__Data listing__.
-.-.-

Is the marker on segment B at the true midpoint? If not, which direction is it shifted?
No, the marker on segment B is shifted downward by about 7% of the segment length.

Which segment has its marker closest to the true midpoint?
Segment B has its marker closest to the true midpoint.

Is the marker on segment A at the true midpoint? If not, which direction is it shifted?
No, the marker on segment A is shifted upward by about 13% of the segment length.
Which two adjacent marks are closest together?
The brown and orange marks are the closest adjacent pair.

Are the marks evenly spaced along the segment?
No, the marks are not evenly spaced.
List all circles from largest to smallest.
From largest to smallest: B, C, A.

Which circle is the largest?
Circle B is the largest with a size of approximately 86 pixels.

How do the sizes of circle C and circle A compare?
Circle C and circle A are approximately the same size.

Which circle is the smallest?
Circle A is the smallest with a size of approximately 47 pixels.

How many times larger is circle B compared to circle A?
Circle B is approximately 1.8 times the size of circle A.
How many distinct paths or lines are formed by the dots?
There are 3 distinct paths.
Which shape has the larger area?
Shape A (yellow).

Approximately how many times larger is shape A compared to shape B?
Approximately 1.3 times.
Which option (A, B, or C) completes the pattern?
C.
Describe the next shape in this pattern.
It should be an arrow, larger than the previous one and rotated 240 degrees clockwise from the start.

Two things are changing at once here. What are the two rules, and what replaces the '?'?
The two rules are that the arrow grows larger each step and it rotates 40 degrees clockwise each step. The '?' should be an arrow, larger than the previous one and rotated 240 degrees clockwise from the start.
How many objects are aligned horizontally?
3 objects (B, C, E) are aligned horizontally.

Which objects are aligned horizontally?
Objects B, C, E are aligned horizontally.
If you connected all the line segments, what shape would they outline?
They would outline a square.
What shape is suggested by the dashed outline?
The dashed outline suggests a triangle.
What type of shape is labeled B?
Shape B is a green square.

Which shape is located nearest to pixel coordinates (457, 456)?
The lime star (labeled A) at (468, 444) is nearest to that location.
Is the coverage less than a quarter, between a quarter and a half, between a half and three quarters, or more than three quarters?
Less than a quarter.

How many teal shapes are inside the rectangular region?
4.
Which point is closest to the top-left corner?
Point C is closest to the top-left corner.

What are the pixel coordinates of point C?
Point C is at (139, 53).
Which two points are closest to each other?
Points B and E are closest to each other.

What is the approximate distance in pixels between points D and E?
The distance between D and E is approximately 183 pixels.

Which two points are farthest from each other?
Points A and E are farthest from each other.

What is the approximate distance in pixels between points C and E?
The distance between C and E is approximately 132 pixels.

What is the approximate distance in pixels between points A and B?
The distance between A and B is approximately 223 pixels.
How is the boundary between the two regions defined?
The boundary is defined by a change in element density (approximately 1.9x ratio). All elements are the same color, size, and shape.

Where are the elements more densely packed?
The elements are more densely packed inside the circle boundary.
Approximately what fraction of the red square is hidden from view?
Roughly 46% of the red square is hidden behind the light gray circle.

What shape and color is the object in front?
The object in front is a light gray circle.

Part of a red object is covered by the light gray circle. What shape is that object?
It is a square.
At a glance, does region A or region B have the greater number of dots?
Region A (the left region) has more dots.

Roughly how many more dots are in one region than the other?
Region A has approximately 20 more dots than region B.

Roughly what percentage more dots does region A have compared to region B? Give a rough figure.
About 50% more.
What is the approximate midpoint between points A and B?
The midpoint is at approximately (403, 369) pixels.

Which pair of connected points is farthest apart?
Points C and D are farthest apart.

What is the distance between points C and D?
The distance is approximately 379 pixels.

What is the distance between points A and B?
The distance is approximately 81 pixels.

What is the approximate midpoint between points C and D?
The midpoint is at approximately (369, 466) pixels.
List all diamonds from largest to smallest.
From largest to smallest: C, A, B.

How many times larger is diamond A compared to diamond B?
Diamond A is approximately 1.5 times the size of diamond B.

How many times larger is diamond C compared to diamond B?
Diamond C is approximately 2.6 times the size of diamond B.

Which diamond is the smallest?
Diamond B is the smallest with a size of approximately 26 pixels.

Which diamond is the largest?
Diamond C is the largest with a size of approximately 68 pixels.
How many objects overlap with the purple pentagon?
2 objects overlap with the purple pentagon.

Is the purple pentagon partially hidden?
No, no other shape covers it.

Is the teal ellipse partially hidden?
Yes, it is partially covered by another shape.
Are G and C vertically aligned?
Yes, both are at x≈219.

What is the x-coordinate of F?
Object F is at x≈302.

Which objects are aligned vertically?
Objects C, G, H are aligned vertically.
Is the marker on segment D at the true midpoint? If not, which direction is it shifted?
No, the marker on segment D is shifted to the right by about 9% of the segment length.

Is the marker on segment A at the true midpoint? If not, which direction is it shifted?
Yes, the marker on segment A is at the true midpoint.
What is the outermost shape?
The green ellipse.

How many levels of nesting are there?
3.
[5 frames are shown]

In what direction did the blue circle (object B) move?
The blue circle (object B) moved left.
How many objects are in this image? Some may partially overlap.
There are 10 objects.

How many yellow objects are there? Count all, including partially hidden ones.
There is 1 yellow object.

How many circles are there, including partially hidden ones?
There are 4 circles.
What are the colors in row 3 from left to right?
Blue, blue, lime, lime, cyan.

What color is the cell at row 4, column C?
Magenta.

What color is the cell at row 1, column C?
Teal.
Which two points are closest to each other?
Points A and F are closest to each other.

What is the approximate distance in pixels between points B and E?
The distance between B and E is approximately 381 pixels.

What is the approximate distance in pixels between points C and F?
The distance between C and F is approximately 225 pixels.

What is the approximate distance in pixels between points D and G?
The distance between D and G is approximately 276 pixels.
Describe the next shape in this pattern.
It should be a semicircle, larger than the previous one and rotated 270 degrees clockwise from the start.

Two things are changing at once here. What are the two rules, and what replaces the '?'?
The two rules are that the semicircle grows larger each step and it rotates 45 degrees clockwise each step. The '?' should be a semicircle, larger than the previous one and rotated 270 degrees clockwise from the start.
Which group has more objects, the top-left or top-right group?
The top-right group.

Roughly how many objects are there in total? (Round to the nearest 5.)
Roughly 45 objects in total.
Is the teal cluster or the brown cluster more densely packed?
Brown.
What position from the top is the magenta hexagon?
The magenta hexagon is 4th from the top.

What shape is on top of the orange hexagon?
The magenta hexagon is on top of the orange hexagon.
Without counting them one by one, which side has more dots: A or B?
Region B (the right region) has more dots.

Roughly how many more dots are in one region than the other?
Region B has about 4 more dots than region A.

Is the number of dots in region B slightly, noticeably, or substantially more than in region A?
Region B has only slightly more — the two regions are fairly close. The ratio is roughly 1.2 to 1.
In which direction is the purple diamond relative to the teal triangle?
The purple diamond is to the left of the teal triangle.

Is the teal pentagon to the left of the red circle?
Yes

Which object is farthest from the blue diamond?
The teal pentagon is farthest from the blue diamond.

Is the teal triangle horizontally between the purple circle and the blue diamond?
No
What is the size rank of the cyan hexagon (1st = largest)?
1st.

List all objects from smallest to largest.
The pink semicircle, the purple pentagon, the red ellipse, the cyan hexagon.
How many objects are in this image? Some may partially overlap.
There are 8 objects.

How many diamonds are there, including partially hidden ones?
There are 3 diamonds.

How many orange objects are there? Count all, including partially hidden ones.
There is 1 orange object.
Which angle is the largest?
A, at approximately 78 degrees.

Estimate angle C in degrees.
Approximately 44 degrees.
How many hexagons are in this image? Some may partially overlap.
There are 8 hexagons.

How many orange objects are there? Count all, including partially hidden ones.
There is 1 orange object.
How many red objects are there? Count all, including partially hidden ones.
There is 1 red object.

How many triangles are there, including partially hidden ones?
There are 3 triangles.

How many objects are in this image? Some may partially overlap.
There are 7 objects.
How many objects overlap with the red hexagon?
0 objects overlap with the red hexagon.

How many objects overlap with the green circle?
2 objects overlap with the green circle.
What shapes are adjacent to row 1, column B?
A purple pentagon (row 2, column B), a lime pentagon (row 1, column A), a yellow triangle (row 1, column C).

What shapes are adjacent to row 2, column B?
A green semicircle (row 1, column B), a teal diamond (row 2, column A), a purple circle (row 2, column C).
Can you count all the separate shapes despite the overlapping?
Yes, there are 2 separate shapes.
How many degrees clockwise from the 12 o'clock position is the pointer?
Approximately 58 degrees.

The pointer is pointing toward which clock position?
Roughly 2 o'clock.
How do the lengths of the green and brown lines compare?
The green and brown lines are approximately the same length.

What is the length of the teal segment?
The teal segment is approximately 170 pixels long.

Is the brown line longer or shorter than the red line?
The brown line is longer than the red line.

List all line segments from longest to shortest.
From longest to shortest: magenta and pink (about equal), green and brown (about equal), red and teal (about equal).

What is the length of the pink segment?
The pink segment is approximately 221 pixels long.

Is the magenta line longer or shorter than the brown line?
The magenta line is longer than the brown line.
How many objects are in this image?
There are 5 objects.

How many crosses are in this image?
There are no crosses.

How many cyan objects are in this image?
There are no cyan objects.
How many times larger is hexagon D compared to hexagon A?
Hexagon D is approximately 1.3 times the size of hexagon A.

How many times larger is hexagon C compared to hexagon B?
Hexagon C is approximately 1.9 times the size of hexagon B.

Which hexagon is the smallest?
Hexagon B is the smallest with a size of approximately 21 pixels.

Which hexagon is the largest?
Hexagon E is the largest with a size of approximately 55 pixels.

-.-.-

__Written request__. From the "How many cyan objects are in this image?" line to the close of the listing, restate each line word for word.

__Solved exercise__.
How many cyan objects are in this image?
There are no cyan objects.
How many times larger is hexagon D compared to hexagon A?
Hexagon D is approximately 1.3 times the size of hexagon A.

How many times larger is hexagon C compared to hexagon B?
Hexagon C is approximately 1.9 times the size of hexagon B.

Which hexagon is the smallest?
Hexagon B is the smallest with a size of approximately 21 pixels.

Which hexagon is the largest?
Hexagon E is the largest with a size of approximately 55 pixels.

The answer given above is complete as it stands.